> [INSTRUCTIONS FOR THE TASK]: Type out the complete listing below word for word, without its pictures.

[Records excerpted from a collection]

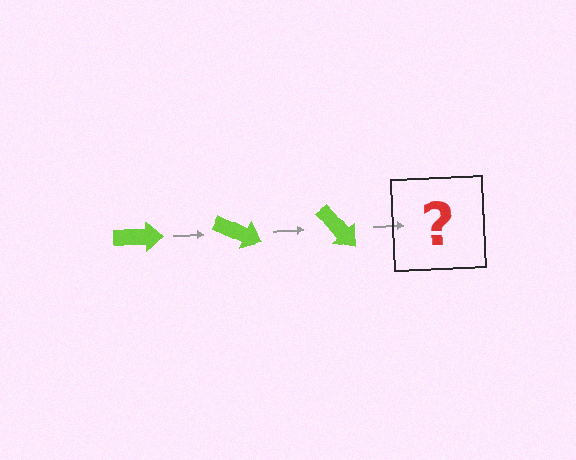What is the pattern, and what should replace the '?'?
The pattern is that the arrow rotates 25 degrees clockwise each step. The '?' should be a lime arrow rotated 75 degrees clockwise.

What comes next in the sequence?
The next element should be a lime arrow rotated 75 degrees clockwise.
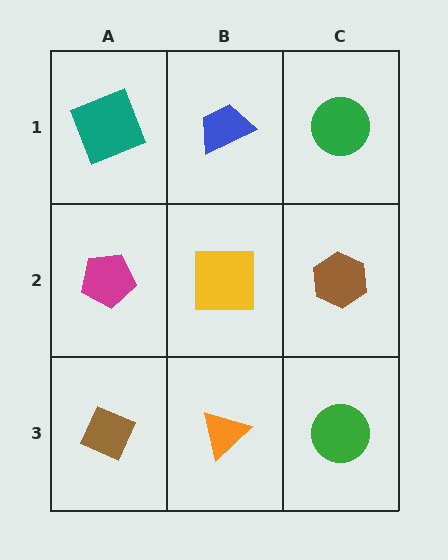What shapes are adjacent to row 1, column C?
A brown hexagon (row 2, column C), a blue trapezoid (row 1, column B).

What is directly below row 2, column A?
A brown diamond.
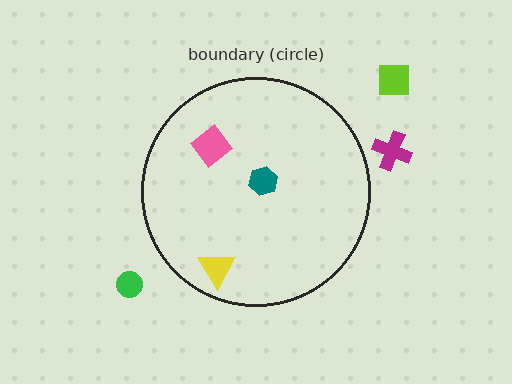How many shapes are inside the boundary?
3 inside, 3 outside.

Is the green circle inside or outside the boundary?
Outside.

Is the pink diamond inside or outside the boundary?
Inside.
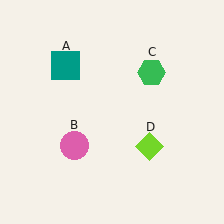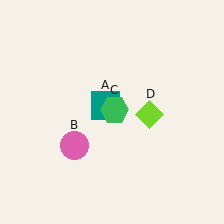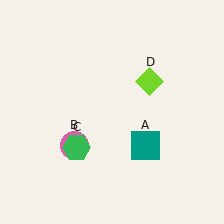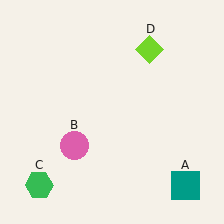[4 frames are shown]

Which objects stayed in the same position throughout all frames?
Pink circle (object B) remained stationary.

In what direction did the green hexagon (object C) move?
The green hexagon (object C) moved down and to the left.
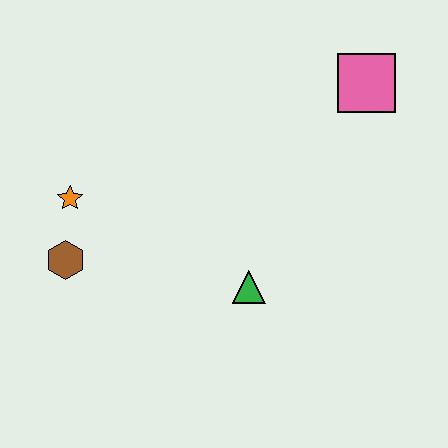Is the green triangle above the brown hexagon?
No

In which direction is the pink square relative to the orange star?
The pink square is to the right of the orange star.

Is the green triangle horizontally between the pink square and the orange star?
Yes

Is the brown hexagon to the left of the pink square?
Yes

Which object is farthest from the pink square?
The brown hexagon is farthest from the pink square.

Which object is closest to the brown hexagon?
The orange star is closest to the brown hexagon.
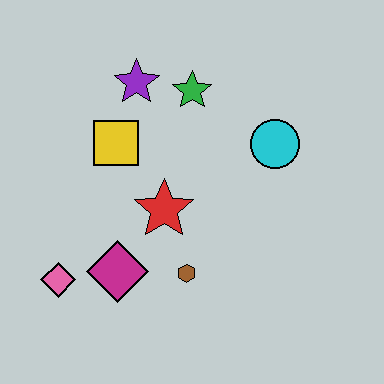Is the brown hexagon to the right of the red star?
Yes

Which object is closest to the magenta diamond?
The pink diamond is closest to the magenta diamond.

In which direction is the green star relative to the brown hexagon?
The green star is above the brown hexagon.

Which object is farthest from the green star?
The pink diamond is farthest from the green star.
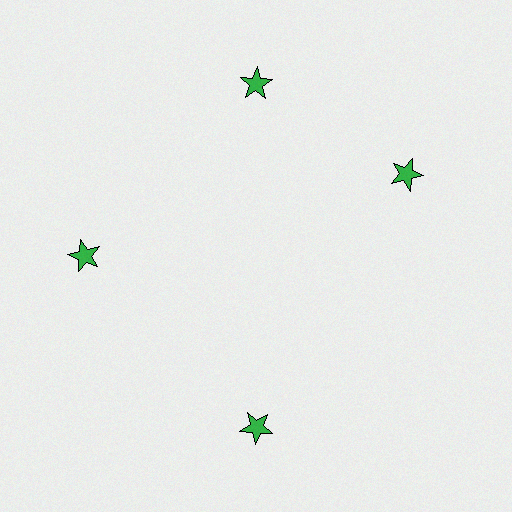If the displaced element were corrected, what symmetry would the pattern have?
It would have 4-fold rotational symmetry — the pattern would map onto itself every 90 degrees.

> [RESPONSE]:
What is the pattern, and what should replace the '?'?
The pattern is that the arrow rotates 25 degrees clockwise each step. The '?' should be a lime arrow rotated 75 degrees clockwise.

What comes next in the sequence?
The next element should be a lime arrow rotated 75 degrees clockwise.
What shapes are adjacent to row 1, column C?
A brown hexagon (row 2, column C), a blue trapezoid (row 1, column B).

What is directly below row 2, column A?
A brown diamond.
How many shapes are inside the boundary?
3 inside, 3 outside.

Is the green circle inside or outside the boundary?
Outside.

Is the pink diamond inside or outside the boundary?
Inside.
[4 frames are shown]

Which objects stayed in the same position throughout all frames?
Pink circle (object B) remained stationary.

In what direction did the green hexagon (object C) move?
The green hexagon (object C) moved down and to the left.
Is the green triangle above the brown hexagon?
No

In which direction is the pink square relative to the orange star?
The pink square is to the right of the orange star.

Is the green triangle horizontally between the pink square and the orange star?
Yes

Is the brown hexagon to the left of the pink square?
Yes

Which object is farthest from the pink square?
The brown hexagon is farthest from the pink square.

Which object is closest to the brown hexagon?
The orange star is closest to the brown hexagon.
Is the brown hexagon to the right of the red star?
Yes

Which object is closest to the magenta diamond?
The pink diamond is closest to the magenta diamond.

In which direction is the green star relative to the brown hexagon?
The green star is above the brown hexagon.

Which object is farthest from the green star?
The pink diamond is farthest from the green star.
If the displaced element were corrected, what symmetry would the pattern have?
It would have 4-fold rotational symmetry — the pattern would map onto itself every 90 degrees.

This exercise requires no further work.